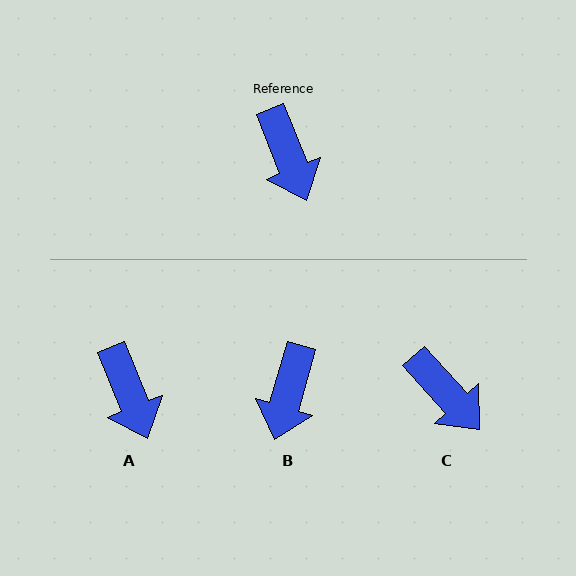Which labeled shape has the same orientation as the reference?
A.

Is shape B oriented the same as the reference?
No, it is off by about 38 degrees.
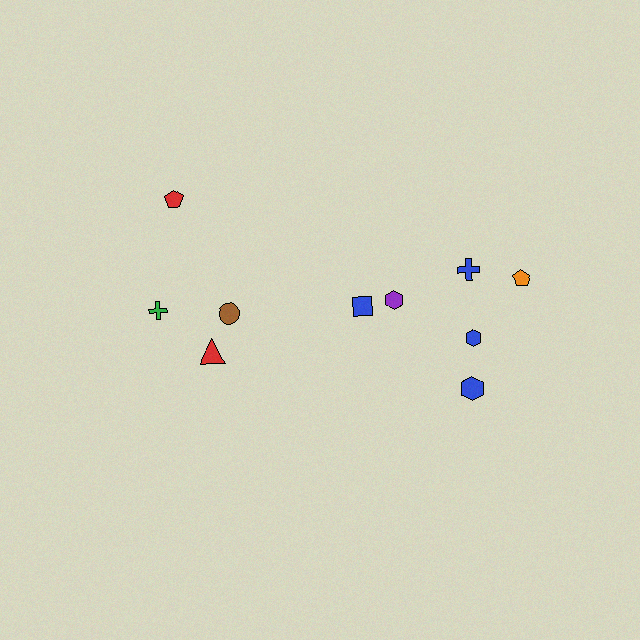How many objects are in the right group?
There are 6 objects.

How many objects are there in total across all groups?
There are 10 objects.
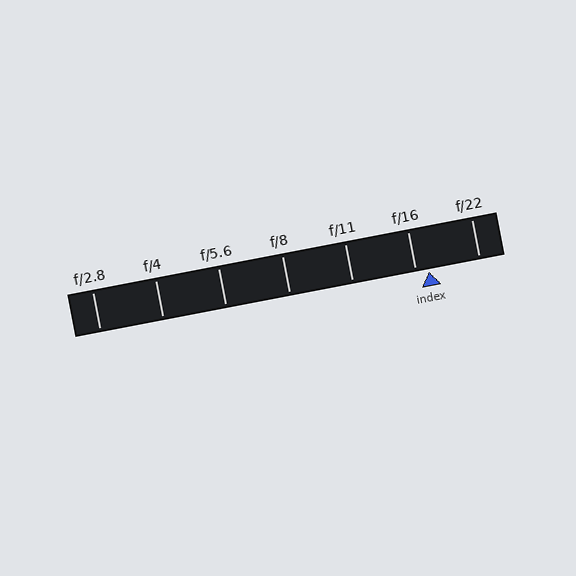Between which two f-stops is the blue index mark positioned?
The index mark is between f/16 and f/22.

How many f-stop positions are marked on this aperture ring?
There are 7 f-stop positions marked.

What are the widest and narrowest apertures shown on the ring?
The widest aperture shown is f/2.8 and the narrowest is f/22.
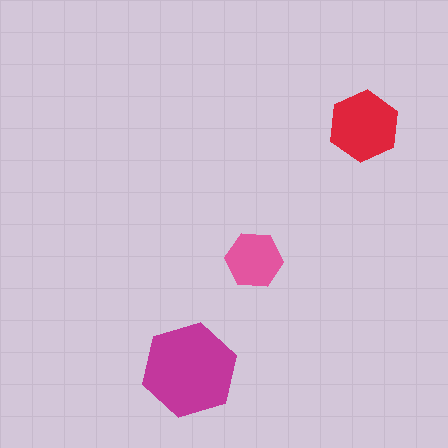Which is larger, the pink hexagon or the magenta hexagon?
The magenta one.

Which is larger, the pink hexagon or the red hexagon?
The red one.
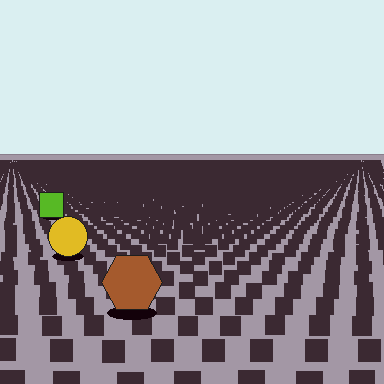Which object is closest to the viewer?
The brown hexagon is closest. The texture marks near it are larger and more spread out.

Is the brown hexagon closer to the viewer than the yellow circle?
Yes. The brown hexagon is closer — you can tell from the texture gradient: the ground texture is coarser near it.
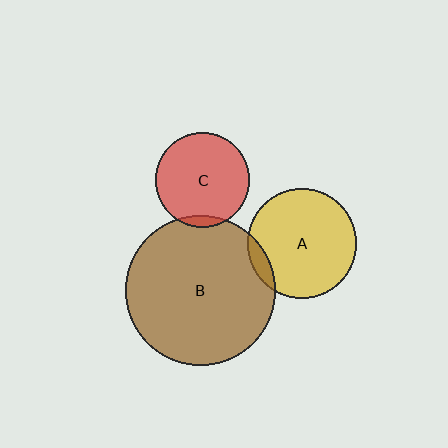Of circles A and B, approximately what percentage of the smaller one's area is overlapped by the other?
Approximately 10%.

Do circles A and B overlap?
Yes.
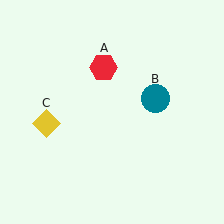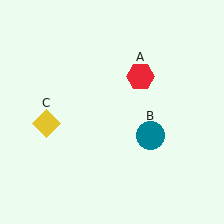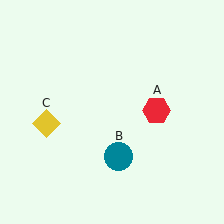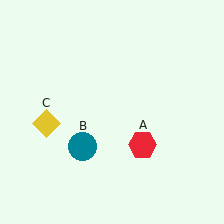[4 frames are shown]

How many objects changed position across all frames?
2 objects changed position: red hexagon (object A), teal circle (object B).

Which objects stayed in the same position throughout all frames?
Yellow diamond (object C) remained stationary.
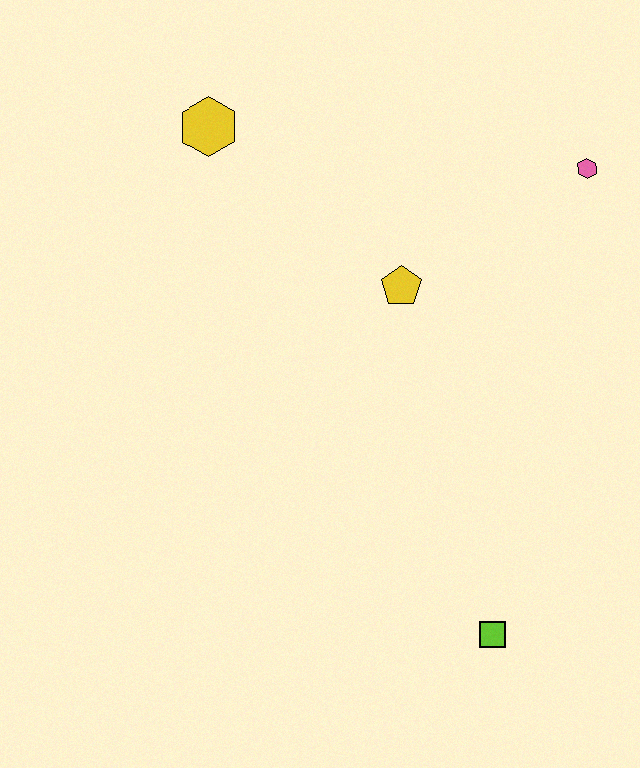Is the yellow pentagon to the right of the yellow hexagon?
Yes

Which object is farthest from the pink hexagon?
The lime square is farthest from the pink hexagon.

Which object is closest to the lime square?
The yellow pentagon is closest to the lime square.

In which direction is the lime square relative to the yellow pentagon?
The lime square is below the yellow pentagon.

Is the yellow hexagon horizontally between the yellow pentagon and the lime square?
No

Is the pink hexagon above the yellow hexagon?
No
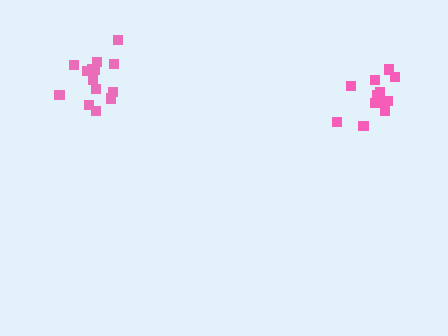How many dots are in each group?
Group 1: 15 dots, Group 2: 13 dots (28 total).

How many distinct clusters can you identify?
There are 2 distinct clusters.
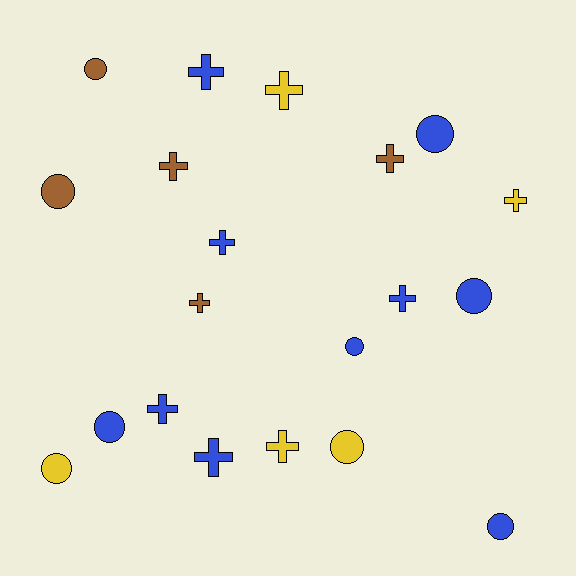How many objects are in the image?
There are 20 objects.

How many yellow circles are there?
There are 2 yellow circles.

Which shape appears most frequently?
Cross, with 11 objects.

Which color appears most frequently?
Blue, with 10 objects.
...
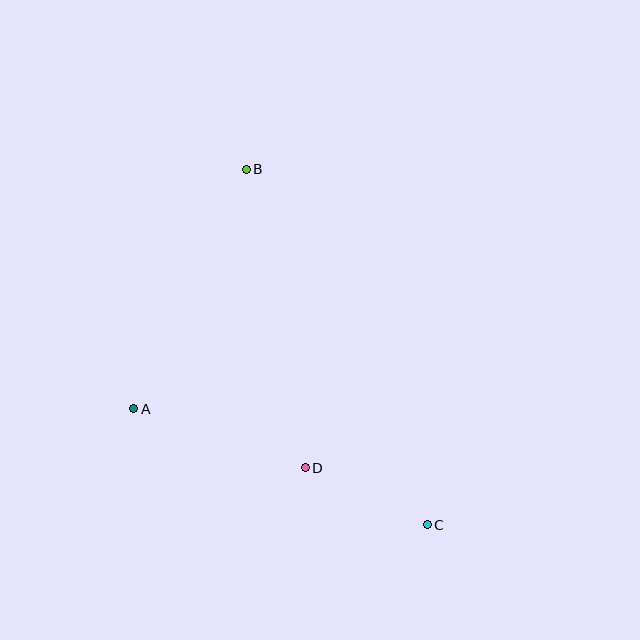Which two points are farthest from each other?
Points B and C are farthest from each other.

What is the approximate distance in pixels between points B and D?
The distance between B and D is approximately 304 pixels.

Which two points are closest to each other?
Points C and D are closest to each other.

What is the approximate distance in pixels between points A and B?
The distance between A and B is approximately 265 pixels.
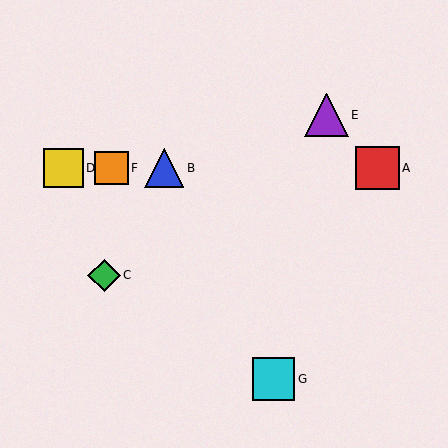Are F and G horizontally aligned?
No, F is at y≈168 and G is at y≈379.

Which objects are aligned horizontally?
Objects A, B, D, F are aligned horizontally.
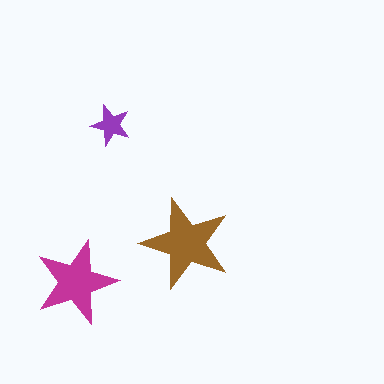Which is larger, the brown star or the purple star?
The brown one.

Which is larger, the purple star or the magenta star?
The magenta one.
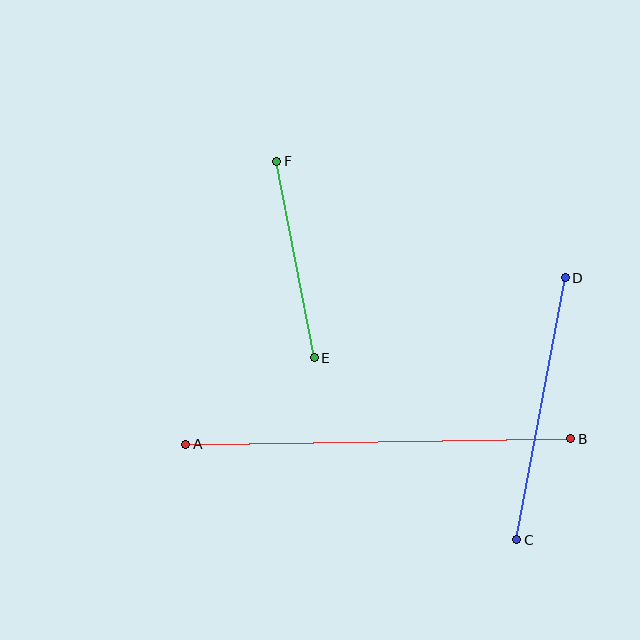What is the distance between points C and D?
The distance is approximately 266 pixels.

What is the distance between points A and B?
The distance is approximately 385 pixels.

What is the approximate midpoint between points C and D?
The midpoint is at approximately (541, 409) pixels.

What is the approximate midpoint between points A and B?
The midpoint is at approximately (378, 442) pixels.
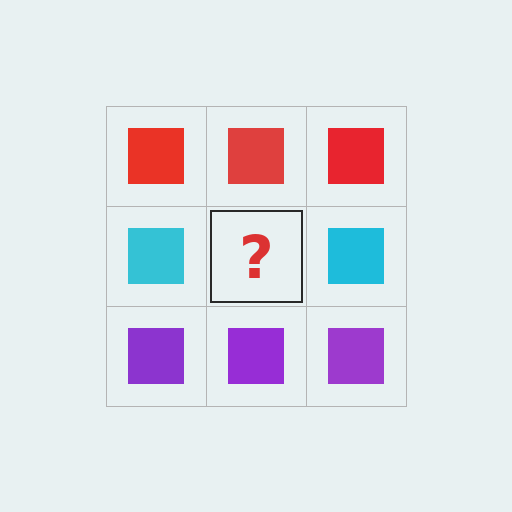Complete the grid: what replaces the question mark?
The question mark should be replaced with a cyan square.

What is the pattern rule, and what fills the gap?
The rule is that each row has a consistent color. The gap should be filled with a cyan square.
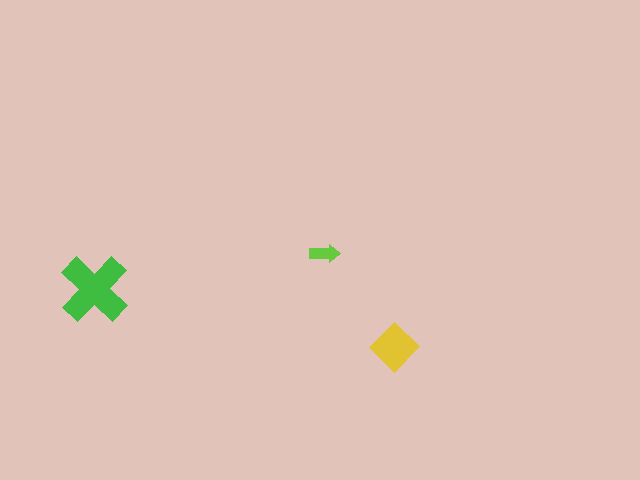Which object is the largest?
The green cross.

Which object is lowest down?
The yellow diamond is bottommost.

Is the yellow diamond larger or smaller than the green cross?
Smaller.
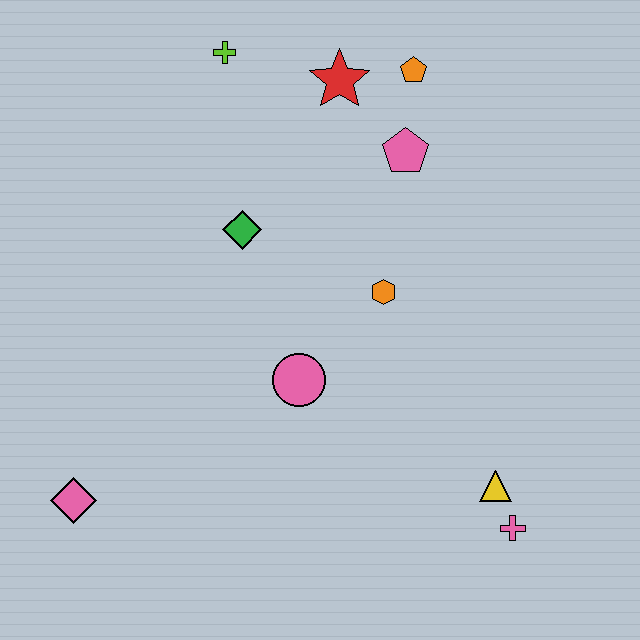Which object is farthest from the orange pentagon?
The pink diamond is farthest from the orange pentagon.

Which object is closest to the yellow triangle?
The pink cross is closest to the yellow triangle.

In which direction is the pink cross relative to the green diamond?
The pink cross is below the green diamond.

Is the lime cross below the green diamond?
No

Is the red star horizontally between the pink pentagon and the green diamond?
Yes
--
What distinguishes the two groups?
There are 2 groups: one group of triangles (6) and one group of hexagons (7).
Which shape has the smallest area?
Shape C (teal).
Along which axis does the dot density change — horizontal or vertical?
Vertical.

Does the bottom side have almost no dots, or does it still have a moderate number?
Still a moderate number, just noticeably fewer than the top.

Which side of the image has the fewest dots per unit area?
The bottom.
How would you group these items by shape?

* [AIM]
From the line with "What distinguishes the two groups?" through the line with "How would you group these items by shape?", repeat every line exactly, both ends included, and nothing outside that range.

* [WRITTEN RESPONSE]
What distinguishes the two groups?
There are 2 groups: one group of triangles (6) and one group of hexagons (7).
Which shape has the smallest area?
Shape C (teal).
Along which axis does the dot density change — horizontal or vertical?
Vertical.

Does the bottom side have almost no dots, or does it still have a moderate number?
Still a moderate number, just noticeably fewer than the top.

Which side of the image has the fewest dots per unit area?
The bottom.
How would you group these items by shape?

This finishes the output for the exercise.